_Exercise description_
Below are records to be copied exactly; their pictures are to be omitted.

(Data excerpts begins)

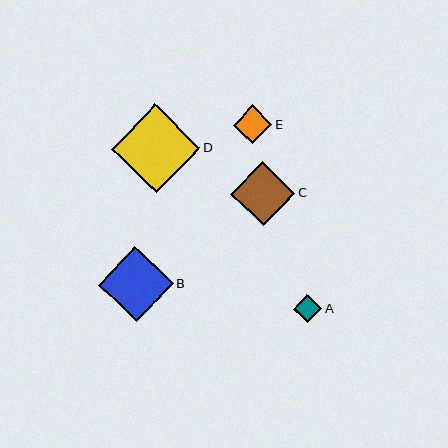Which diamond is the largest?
Diamond D is the largest with a size of approximately 89 pixels.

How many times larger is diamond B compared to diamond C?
Diamond B is approximately 1.2 times the size of diamond C.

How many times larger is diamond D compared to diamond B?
Diamond D is approximately 1.2 times the size of diamond B.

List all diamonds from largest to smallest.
From largest to smallest: D, B, C, E, A.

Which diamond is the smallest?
Diamond A is the smallest with a size of approximately 28 pixels.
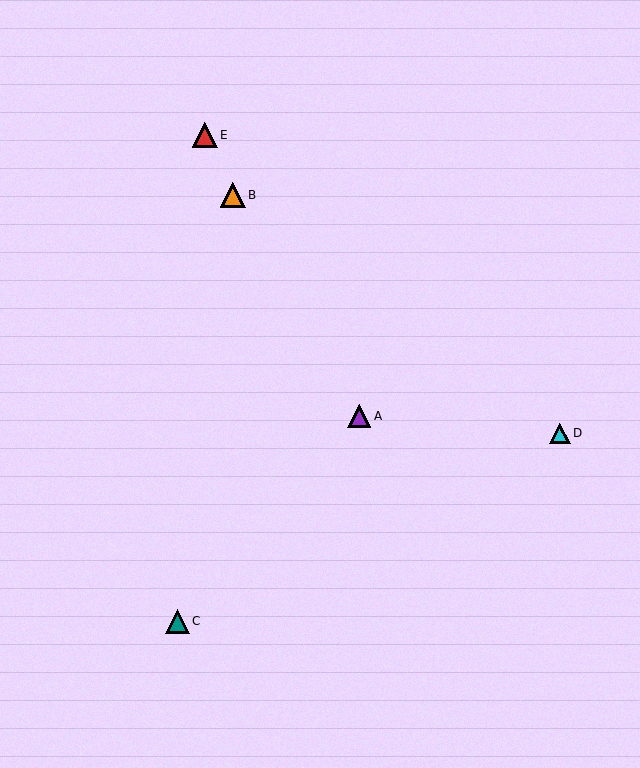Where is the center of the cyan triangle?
The center of the cyan triangle is at (560, 433).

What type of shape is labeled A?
Shape A is a purple triangle.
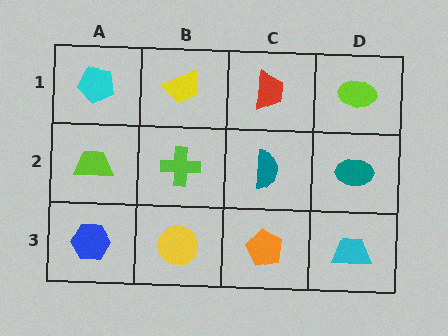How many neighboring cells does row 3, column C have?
3.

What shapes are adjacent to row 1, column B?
A lime cross (row 2, column B), a cyan pentagon (row 1, column A), a red trapezoid (row 1, column C).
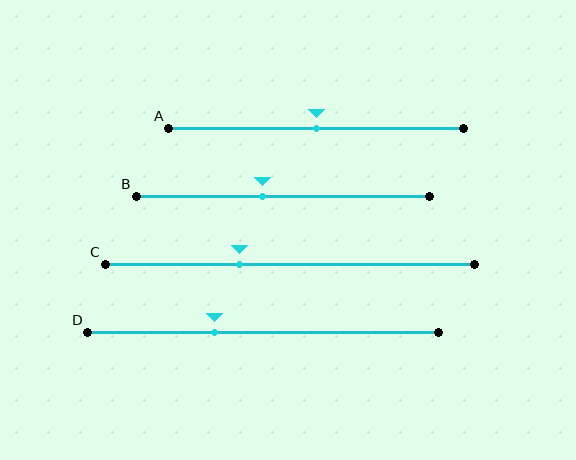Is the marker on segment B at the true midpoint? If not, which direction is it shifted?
No, the marker on segment B is shifted to the left by about 7% of the segment length.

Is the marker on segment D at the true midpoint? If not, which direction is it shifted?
No, the marker on segment D is shifted to the left by about 14% of the segment length.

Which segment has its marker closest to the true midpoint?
Segment A has its marker closest to the true midpoint.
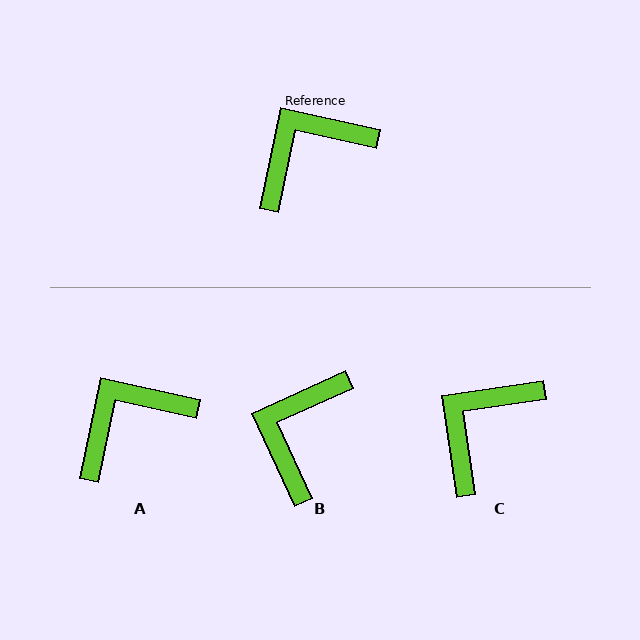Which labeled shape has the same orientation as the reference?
A.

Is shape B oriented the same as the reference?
No, it is off by about 36 degrees.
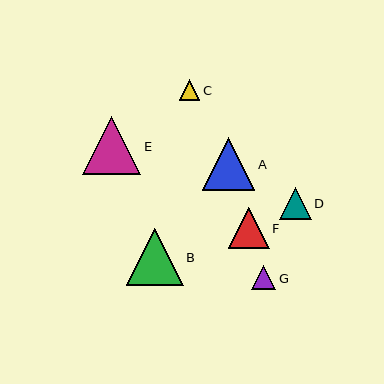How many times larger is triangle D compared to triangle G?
Triangle D is approximately 1.3 times the size of triangle G.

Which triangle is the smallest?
Triangle C is the smallest with a size of approximately 20 pixels.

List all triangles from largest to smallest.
From largest to smallest: E, B, A, F, D, G, C.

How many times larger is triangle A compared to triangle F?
Triangle A is approximately 1.3 times the size of triangle F.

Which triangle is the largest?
Triangle E is the largest with a size of approximately 58 pixels.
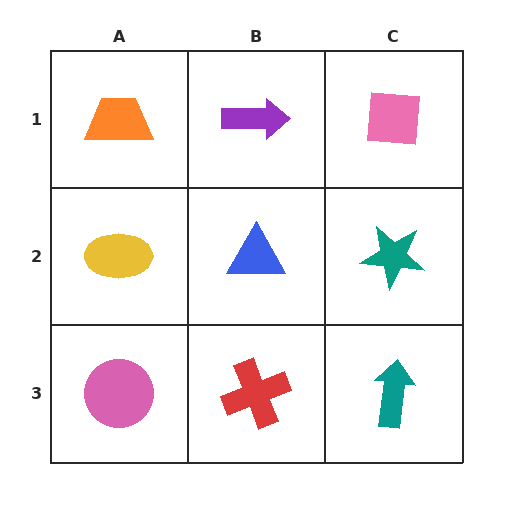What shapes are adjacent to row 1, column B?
A blue triangle (row 2, column B), an orange trapezoid (row 1, column A), a pink square (row 1, column C).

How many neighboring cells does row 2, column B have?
4.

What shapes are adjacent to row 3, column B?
A blue triangle (row 2, column B), a pink circle (row 3, column A), a teal arrow (row 3, column C).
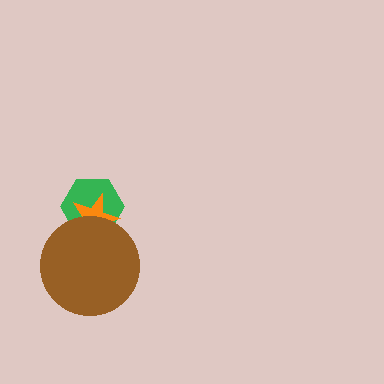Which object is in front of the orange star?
The brown circle is in front of the orange star.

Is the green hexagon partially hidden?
Yes, it is partially covered by another shape.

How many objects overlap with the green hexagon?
2 objects overlap with the green hexagon.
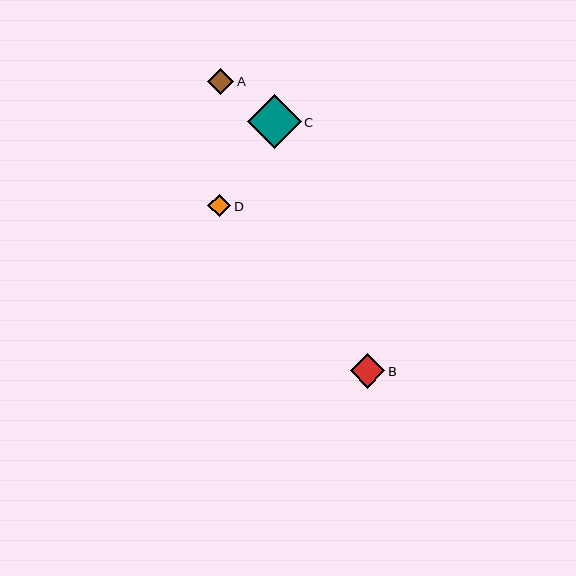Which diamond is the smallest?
Diamond D is the smallest with a size of approximately 23 pixels.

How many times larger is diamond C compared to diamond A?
Diamond C is approximately 2.1 times the size of diamond A.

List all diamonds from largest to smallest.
From largest to smallest: C, B, A, D.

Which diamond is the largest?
Diamond C is the largest with a size of approximately 54 pixels.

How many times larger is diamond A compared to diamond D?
Diamond A is approximately 1.2 times the size of diamond D.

(Data excerpts ends)

_Output_
Which diamond is the largest?
Diamond D is the largest with a size of approximately 89 pixels.

How many times larger is diamond B compared to diamond C?
Diamond B is approximately 1.2 times the size of diamond C.

How many times larger is diamond D compared to diamond B?
Diamond D is approximately 1.2 times the size of diamond B.

List all diamonds from largest to smallest.
From largest to smallest: D, B, C, E, A.

Which diamond is the smallest?
Diamond A is the smallest with a size of approximately 28 pixels.
Where is the center of the cyan triangle?
The center of the cyan triangle is at (560, 433).

What type of shape is labeled A?
Shape A is a purple triangle.
How many neighboring cells does row 3, column C have?
3.

What shapes are adjacent to row 1, column B?
A lime cross (row 2, column B), a cyan pentagon (row 1, column A), a red trapezoid (row 1, column C).
Is the marker on segment B at the true midpoint? If not, which direction is it shifted?
No, the marker on segment B is shifted to the left by about 7% of the segment length.

Is the marker on segment D at the true midpoint? If not, which direction is it shifted?
No, the marker on segment D is shifted to the left by about 14% of the segment length.

Which segment has its marker closest to the true midpoint?
Segment A has its marker closest to the true midpoint.
Which labeled shape has the same orientation as the reference?
A.

Is shape B oriented the same as the reference?
No, it is off by about 36 degrees.
How many times larger is triangle D compared to triangle G?
Triangle D is approximately 1.3 times the size of triangle G.

Which triangle is the smallest?
Triangle C is the smallest with a size of approximately 20 pixels.

List all triangles from largest to smallest.
From largest to smallest: E, B, A, F, D, G, C.

How many times larger is triangle A compared to triangle F?
Triangle A is approximately 1.3 times the size of triangle F.

Which triangle is the largest?
Triangle E is the largest with a size of approximately 58 pixels.
What shapes are adjacent to row 1, column B?
A blue triangle (row 2, column B), an orange trapezoid (row 1, column A), a pink square (row 1, column C).

How many neighboring cells does row 2, column B have?
4.

What shapes are adjacent to row 3, column B?
A blue triangle (row 2, column B), a pink circle (row 3, column A), a teal arrow (row 3, column C).
Which object is in front of the orange star?
The brown circle is in front of the orange star.

Is the green hexagon partially hidden?
Yes, it is partially covered by another shape.

How many objects overlap with the green hexagon?
2 objects overlap with the green hexagon.
Which diamond is the smallest?
Diamond D is the smallest with a size of approximately 23 pixels.

How many times larger is diamond C compared to diamond A?
Diamond C is approximately 2.1 times the size of diamond A.

List all diamonds from largest to smallest.
From largest to smallest: C, B, A, D.

Which diamond is the largest?
Diamond C is the largest with a size of approximately 54 pixels.

How many times larger is diamond A compared to diamond D?
Diamond A is approximately 1.2 times the size of diamond D.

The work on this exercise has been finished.